- **Short problem**
Output the lines of the records from the one containing "What does the overall figure show?" through the last, both ends included. Leave pictures out.

(Questions concerning simple figures)

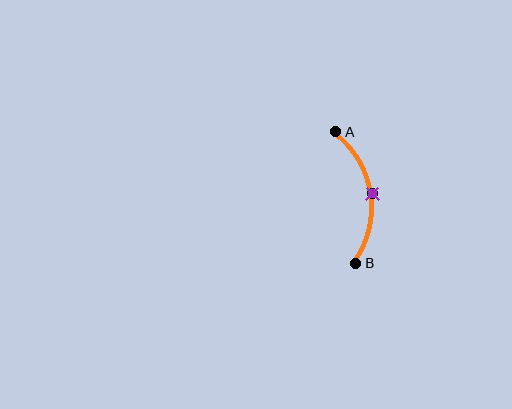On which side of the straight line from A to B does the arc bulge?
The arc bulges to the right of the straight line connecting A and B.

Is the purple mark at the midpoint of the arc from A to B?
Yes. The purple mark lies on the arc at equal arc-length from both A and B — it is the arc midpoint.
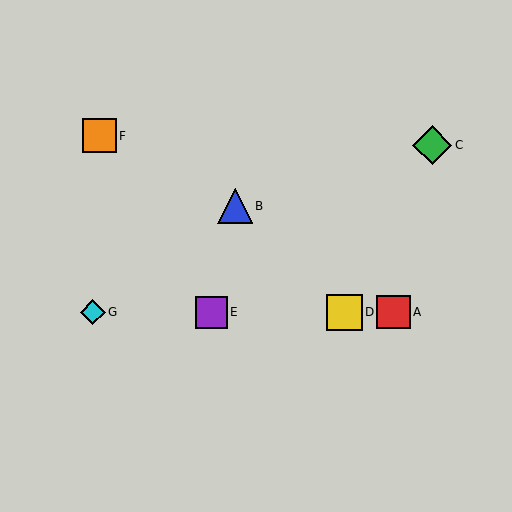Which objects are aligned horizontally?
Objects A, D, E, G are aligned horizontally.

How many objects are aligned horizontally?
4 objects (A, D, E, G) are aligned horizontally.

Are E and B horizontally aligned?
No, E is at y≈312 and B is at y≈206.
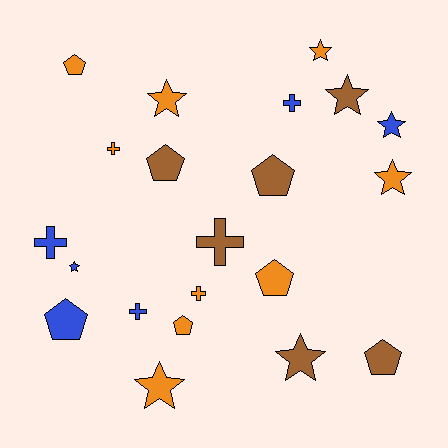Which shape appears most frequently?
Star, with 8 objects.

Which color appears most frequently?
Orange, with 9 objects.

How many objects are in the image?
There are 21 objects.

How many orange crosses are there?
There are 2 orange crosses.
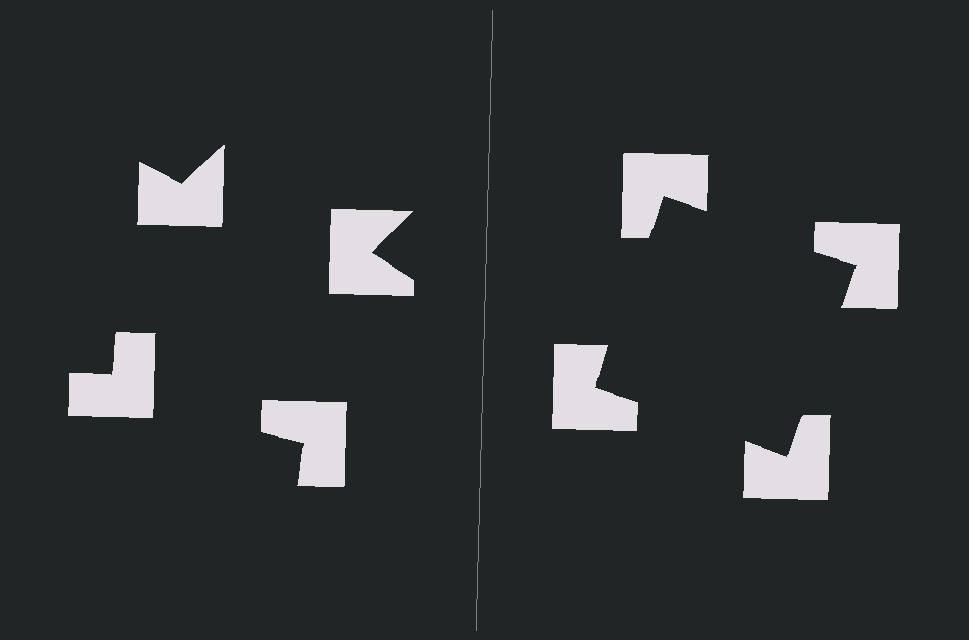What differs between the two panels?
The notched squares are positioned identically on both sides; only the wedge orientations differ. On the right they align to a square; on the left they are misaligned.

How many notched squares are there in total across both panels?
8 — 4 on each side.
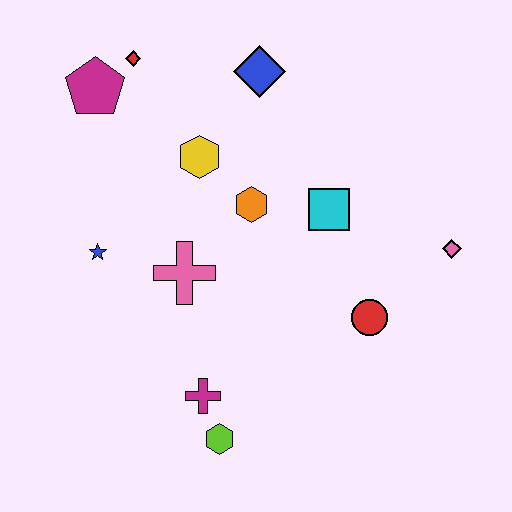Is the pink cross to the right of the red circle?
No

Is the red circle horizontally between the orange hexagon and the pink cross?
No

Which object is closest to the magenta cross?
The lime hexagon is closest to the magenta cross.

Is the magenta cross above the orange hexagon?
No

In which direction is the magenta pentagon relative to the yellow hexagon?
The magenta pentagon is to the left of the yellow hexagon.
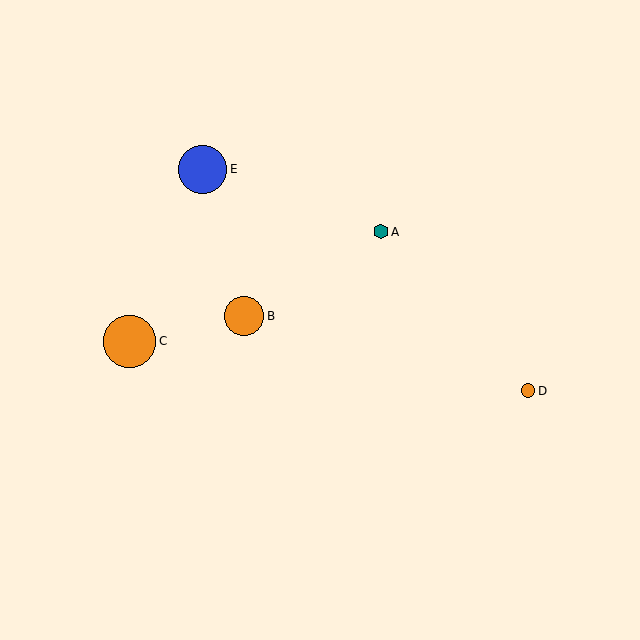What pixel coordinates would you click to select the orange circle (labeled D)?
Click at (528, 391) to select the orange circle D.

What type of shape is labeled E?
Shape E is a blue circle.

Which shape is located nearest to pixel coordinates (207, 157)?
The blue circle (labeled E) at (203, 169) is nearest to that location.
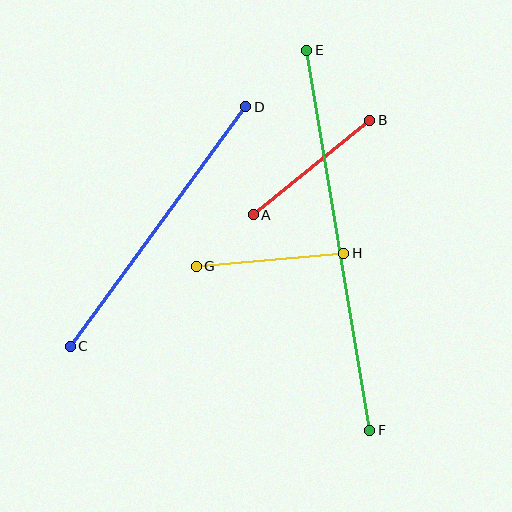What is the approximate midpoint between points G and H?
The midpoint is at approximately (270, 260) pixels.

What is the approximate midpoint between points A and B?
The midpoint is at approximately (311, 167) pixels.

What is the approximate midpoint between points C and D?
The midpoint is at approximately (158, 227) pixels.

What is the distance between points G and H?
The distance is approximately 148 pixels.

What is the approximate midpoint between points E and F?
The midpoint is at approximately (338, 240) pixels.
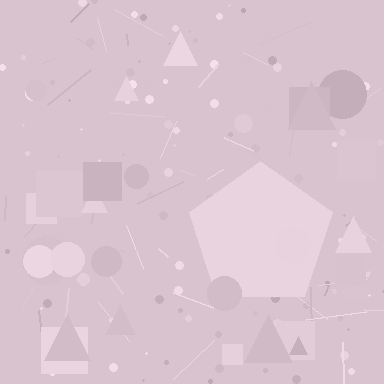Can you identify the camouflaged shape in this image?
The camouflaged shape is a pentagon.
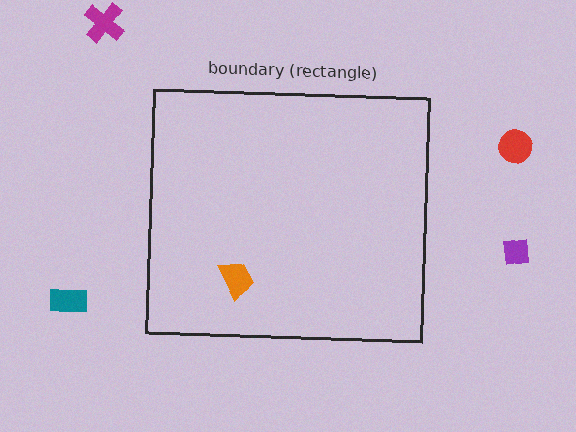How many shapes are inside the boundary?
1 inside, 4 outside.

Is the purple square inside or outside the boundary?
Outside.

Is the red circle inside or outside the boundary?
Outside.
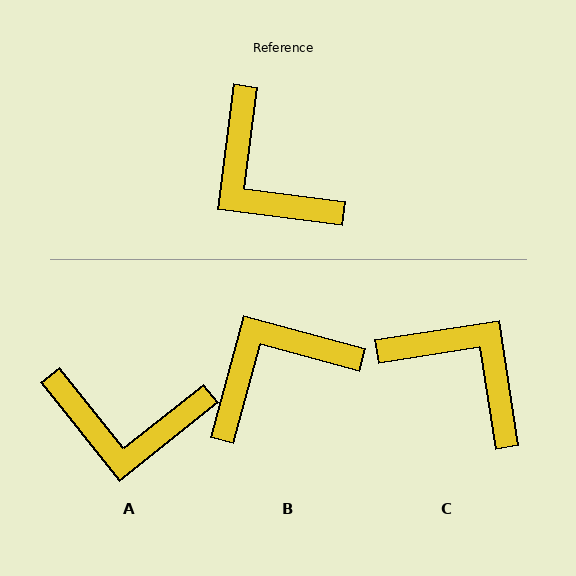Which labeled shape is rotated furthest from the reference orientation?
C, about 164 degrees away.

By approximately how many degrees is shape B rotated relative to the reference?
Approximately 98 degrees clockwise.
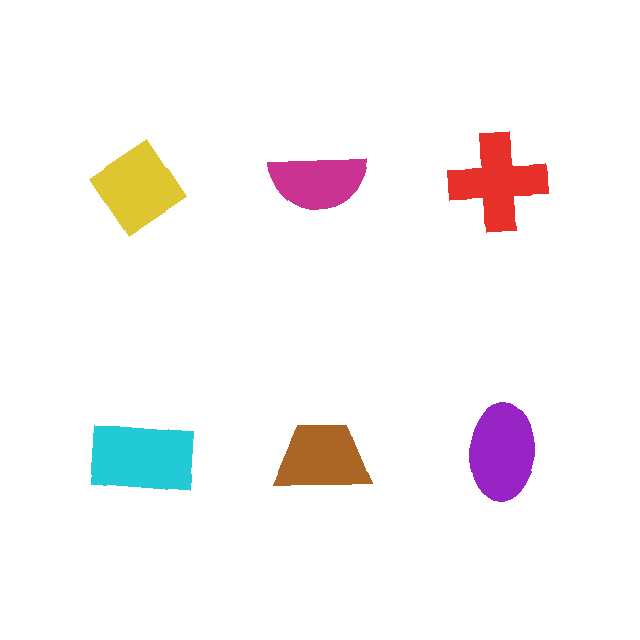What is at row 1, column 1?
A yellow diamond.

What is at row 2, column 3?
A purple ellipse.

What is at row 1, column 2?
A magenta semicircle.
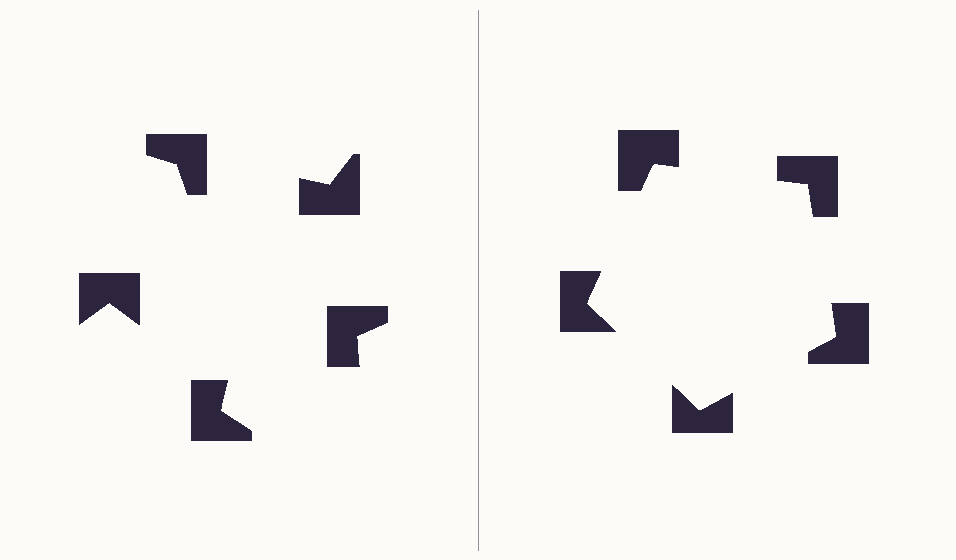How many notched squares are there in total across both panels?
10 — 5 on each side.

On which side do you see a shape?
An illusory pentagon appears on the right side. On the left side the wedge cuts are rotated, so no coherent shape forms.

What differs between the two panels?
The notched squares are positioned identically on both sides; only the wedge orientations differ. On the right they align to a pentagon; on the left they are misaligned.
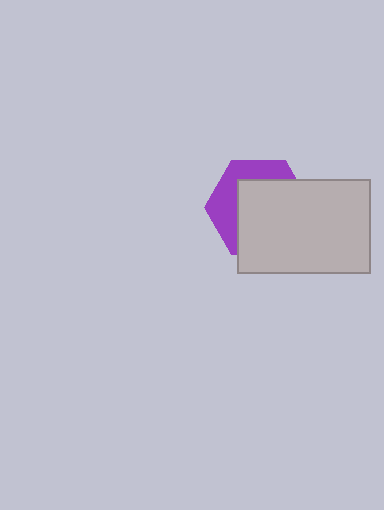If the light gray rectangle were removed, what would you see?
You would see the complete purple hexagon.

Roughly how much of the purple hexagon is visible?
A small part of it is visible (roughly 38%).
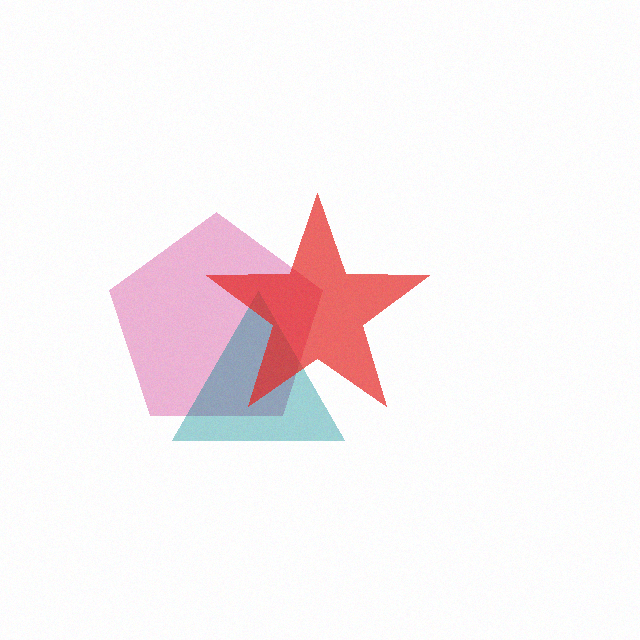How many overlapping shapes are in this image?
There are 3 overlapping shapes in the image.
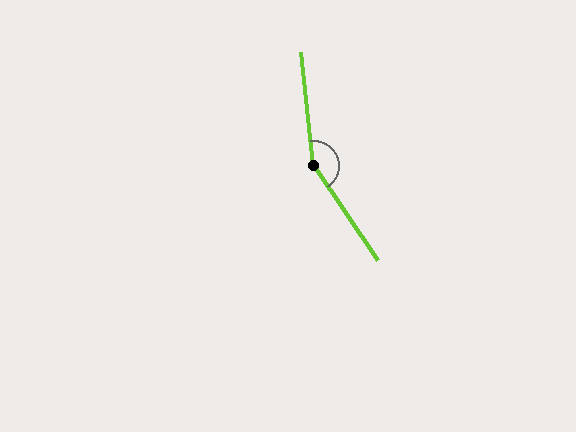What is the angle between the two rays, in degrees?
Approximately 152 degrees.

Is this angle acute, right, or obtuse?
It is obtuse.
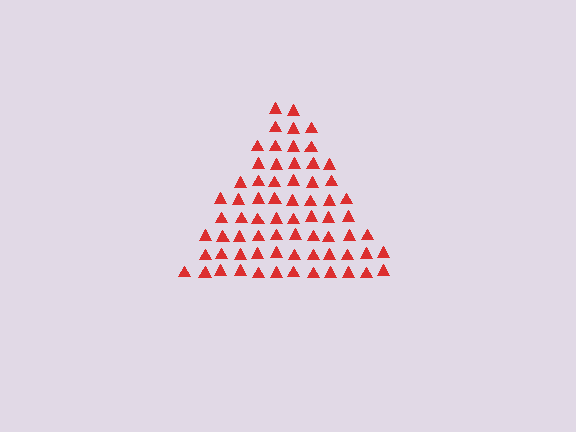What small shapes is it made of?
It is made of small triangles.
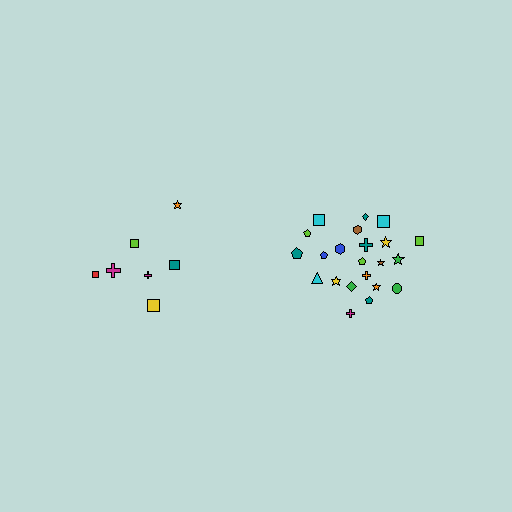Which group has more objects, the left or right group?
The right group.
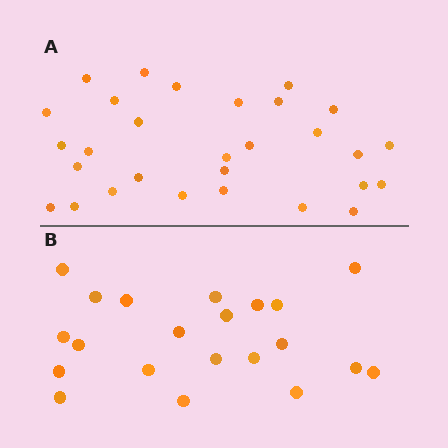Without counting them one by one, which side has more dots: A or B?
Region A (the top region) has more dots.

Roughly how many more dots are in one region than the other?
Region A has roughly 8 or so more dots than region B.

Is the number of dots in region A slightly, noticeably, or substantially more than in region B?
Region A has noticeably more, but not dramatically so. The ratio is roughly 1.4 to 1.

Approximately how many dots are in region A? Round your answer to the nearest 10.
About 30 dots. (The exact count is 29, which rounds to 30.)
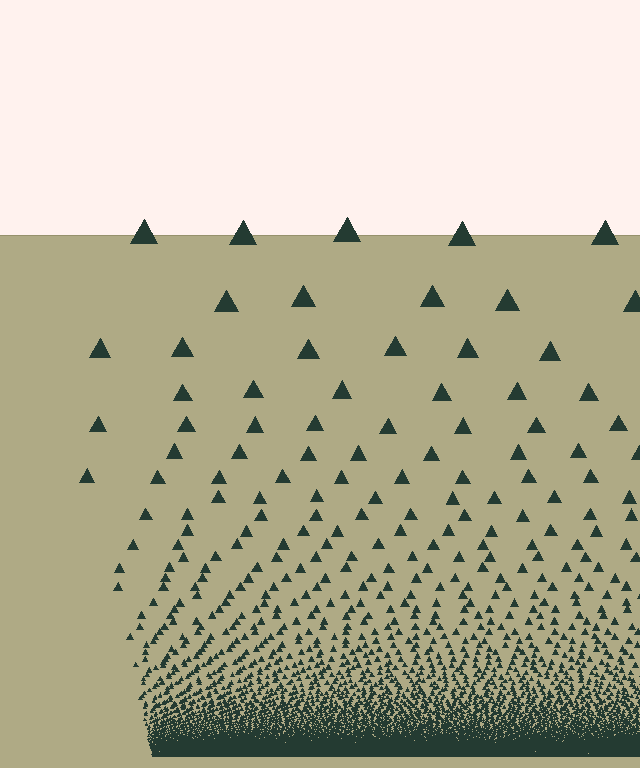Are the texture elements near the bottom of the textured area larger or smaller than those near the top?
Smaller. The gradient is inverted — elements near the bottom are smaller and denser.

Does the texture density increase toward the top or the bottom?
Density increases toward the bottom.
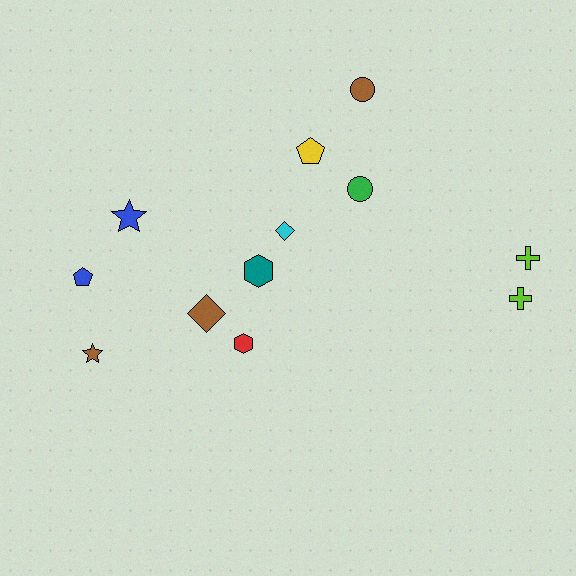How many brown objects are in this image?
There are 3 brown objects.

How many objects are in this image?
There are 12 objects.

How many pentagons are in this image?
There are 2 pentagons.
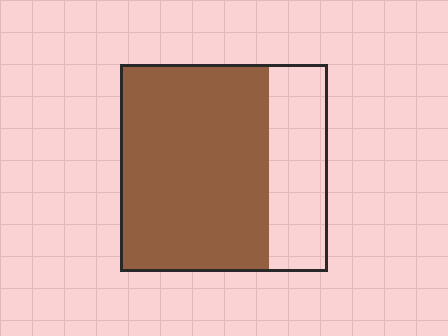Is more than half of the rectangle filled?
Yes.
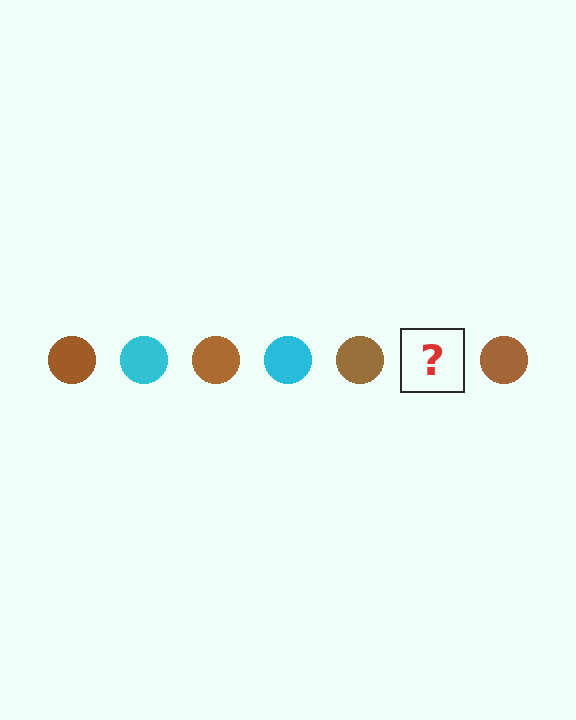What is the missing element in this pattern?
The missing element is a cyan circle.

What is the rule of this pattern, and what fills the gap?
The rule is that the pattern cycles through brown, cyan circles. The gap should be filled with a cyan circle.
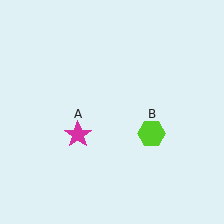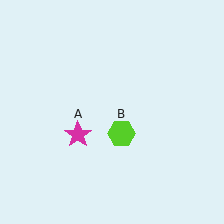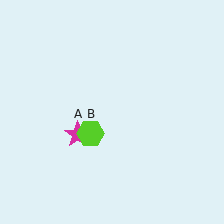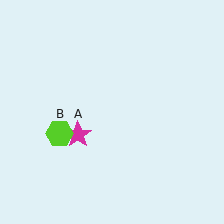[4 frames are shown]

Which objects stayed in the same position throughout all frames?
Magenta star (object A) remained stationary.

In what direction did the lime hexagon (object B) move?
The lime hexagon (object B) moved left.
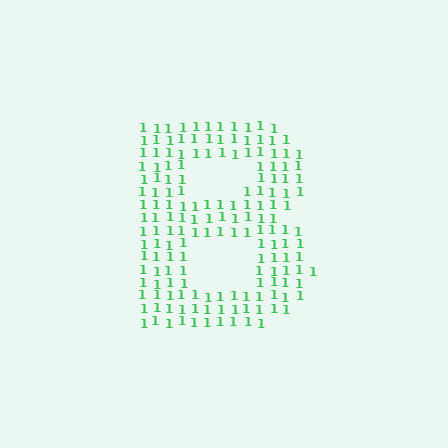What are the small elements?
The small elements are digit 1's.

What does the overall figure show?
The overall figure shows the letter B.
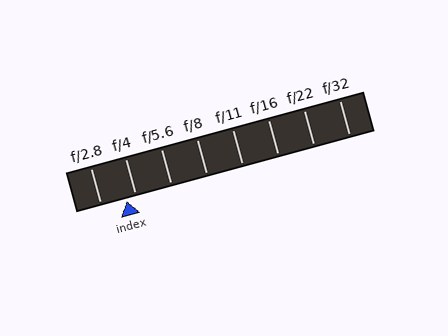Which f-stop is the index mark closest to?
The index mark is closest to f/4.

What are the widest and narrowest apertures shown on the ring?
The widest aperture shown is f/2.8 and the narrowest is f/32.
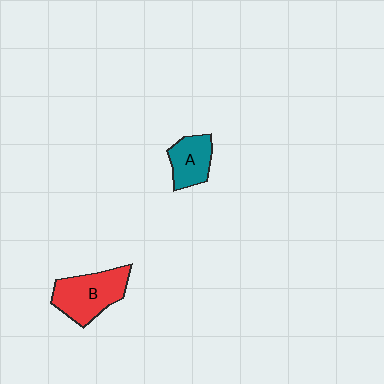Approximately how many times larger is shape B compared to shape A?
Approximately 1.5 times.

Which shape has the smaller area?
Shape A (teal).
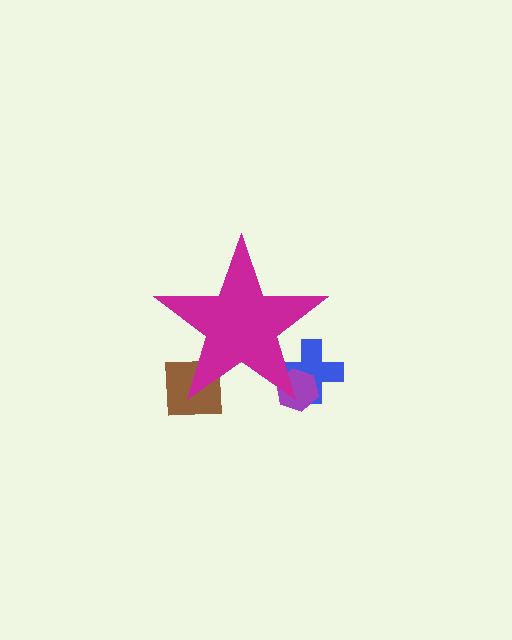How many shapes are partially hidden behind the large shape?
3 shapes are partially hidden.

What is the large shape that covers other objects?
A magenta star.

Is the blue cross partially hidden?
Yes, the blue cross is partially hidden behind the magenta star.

- **Solution to this problem**
What does the overall figure show?
The overall figure shows the letter B.
Which f-stop is the index mark closest to?
The index mark is closest to f/4.

What are the widest and narrowest apertures shown on the ring?
The widest aperture shown is f/2.8 and the narrowest is f/32.
Approximately how many times larger is shape B compared to shape A?
Approximately 1.5 times.

Which shape has the smaller area?
Shape A (teal).
How many shapes are partially hidden behind the large shape?
3 shapes are partially hidden.

What is the large shape that covers other objects?
A magenta star.

Is the blue cross partially hidden?
Yes, the blue cross is partially hidden behind the magenta star.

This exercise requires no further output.